[Begin Supplied entries]

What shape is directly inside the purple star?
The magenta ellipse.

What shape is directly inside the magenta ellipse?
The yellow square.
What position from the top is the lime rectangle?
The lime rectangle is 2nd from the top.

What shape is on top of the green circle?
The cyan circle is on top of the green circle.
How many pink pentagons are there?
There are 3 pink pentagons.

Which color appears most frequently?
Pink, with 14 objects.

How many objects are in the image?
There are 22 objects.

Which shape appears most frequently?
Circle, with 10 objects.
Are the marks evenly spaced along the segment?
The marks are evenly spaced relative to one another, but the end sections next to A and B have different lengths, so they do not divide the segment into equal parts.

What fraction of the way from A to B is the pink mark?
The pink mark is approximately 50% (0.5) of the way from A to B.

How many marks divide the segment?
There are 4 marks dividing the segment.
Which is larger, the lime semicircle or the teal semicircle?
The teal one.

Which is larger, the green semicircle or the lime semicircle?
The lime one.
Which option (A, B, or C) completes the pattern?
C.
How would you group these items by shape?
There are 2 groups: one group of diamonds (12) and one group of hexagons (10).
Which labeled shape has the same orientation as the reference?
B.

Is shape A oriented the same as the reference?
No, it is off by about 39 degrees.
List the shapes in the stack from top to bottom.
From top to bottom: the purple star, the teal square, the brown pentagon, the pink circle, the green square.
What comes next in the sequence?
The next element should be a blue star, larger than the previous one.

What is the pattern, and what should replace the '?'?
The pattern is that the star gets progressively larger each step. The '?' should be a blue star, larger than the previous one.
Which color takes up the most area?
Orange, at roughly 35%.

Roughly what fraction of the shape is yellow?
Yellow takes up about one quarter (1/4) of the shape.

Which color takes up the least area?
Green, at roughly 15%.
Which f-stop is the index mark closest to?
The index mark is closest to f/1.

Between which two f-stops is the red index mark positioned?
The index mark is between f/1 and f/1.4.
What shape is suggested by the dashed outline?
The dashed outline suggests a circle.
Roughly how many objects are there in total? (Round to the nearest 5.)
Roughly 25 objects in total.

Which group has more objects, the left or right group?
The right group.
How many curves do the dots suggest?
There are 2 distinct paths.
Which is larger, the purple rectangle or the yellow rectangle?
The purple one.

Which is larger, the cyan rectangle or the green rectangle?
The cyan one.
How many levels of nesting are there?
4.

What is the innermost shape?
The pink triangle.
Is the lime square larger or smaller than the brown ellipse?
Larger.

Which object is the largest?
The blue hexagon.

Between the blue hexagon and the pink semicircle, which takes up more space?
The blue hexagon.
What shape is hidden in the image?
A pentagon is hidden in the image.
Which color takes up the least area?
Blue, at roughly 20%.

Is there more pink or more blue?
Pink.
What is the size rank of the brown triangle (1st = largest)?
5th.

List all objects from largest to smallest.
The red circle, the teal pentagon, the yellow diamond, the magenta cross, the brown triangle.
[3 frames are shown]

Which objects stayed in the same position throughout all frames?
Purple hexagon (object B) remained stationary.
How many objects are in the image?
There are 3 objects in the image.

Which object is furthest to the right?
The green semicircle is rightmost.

[End Supplied entries]

• _What is needed_
The full set of records should be duplicated exactly.

• _Task answer_
What shape is directly inside the purple star?
The magenta ellipse.

What shape is directly inside the magenta ellipse?
The yellow square.
What position from the top is the lime rectangle?
The lime rectangle is 2nd from the top.

What shape is on top of the green circle?
The cyan circle is on top of the green circle.
How many pink pentagons are there?
There are 3 pink pentagons.

Which color appears most frequently?
Pink, with 14 objects.

How many objects are in the image?
There are 22 objects.

Which shape appears most frequently?
Circle, with 10 objects.
Are the marks evenly spaced along the segment?
The marks are evenly spaced relative to one another, but the end sections next to A and B have different lengths, so they do not divide the segment into equal parts.

What fraction of the way from A to B is the pink mark?
The pink mark is approximately 50% (0.5) of the way from A to B.

How many marks divide the segment?
There are 4 marks dividing the segment.
Which is larger, the lime semicircle or the teal semicircle?
The teal one.

Which is larger, the green semicircle or the lime semicircle?
The lime one.
Which option (A, B, or C) completes the pattern?
C.
How would you group these items by shape?
There are 2 groups: one group of diamonds (12) and one group of hexagons (10).
Which labeled shape has the same orientation as the reference?
B.

Is shape A oriented the same as the reference?
No, it is off by about 39 degrees.
List the shapes in the stack from top to bottom.
From top to bottom: the purple star, the teal square, the brown pentagon, the pink circle, the green square.
What comes next in the sequence?
The next element should be a blue star, larger than the previous one.

What is the pattern, and what should replace the '?'?
The pattern is that the star gets progressively larger each step. The '?' should be a blue star, larger than the previous one.
Which color takes up the most area?
Orange, at roughly 35%.

Roughly what fraction of the shape is yellow?
Yellow takes up about one quarter (1/4) of the shape.

Which color takes up the least area?
Green, at roughly 15%.
Which f-stop is the index mark closest to?
The index mark is closest to f/1.

Between which two f-stops is the red index mark positioned?
The index mark is between f/1 and f/1.4.
What shape is suggested by the dashed outline?
The dashed outline suggests a circle.
Roughly how many objects are there in total? (Round to the nearest 5.)
Roughly 25 objects in total.

Which group has more objects, the left or right group?
The right group.
How many curves do the dots suggest?
There are 2 distinct paths.
Which is larger, the purple rectangle or the yellow rectangle?
The purple one.

Which is larger, the cyan rectangle or the green rectangle?
The cyan one.
How many levels of nesting are there?
4.

What is the innermost shape?
The pink triangle.
Is the lime square larger or smaller than the brown ellipse?
Larger.

Which object is the largest?
The blue hexagon.

Between the blue hexagon and the pink semicircle, which takes up more space?
The blue hexagon.
What shape is hidden in the image?
A pentagon is hidden in the image.
Which color takes up the least area?
Blue, at roughly 20%.

Is there more pink or more blue?
Pink.
What is the size rank of the brown triangle (1st = largest)?
5th.

List all objects from largest to smallest.
The red circle, the teal pentagon, the yellow diamond, the magenta cross, the brown triangle.
[3 frames are shown]

Which objects stayed in the same position throughout all frames?
Purple hexagon (object B) remained stationary.
How many objects are in the image?
There are 3 objects in the image.

Which object is furthest to the right?
The green semicircle is rightmost.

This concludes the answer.